Exercise goal: Pictures stay out; everything else in the records below is copied exactly.

── Given entries

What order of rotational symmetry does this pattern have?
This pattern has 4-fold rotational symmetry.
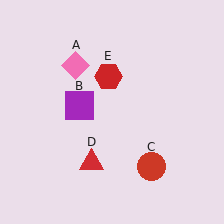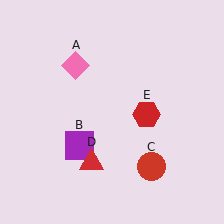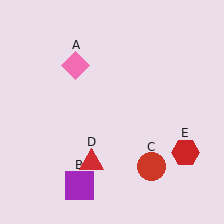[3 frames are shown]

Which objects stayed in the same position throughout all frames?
Pink diamond (object A) and red circle (object C) and red triangle (object D) remained stationary.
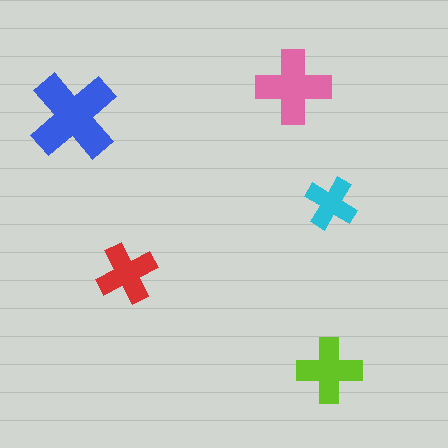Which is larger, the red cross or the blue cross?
The blue one.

────

Completed exercise:
What order of rotational symmetry does this pattern have?
This pattern has 4-fold rotational symmetry.
[3 frames are shown]

Which objects stayed in the same position throughout all frames?
Pink diamond (object A) and red circle (object C) and red triangle (object D) remained stationary.
Which is larger, the red cross or the blue cross?
The blue one.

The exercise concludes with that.